== Material ==
++++++++++++++++++++
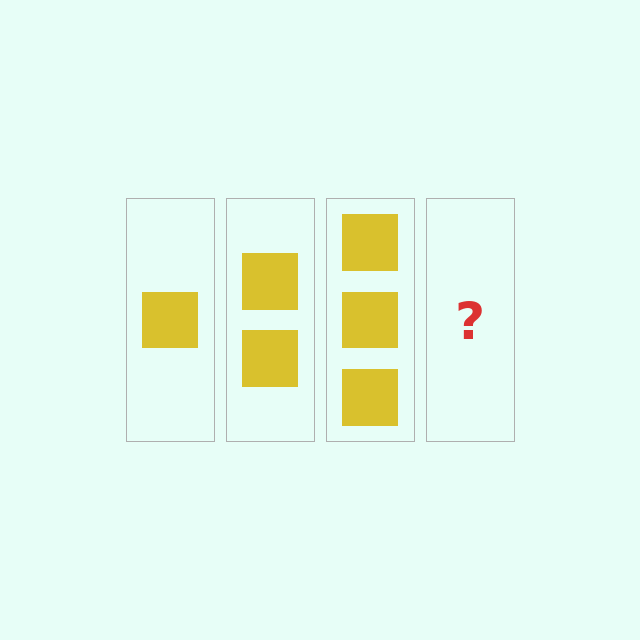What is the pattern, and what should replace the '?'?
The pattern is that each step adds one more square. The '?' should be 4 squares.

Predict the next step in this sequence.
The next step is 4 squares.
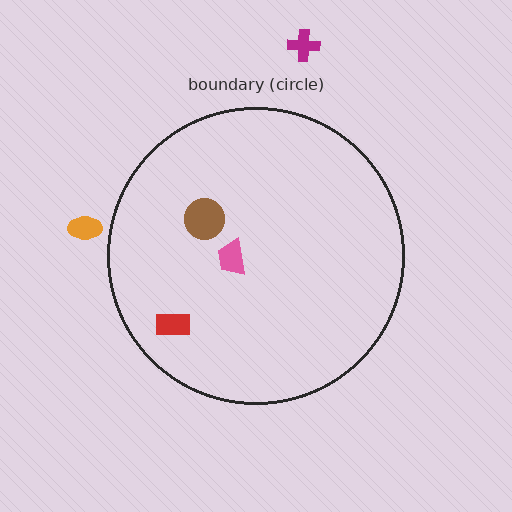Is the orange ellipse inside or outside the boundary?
++++++++++++++++++++
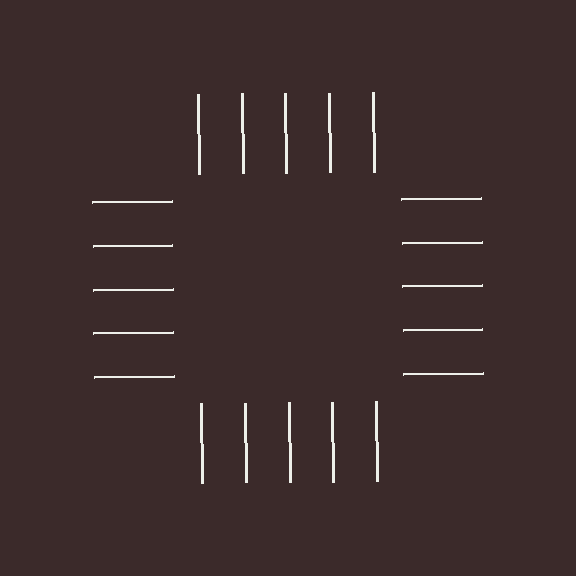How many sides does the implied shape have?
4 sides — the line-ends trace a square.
++++++++++++++++++++
Nothing but the lines from the one containing "Predict the next step in this sequence." through the one containing "Is the orange" should be written out, exactly and with both ends. Pictures are left out.

== Completed task ==
Predict the next step in this sequence.
The next step is 4 squares.
Is the orange ellipse inside or outside the boundary?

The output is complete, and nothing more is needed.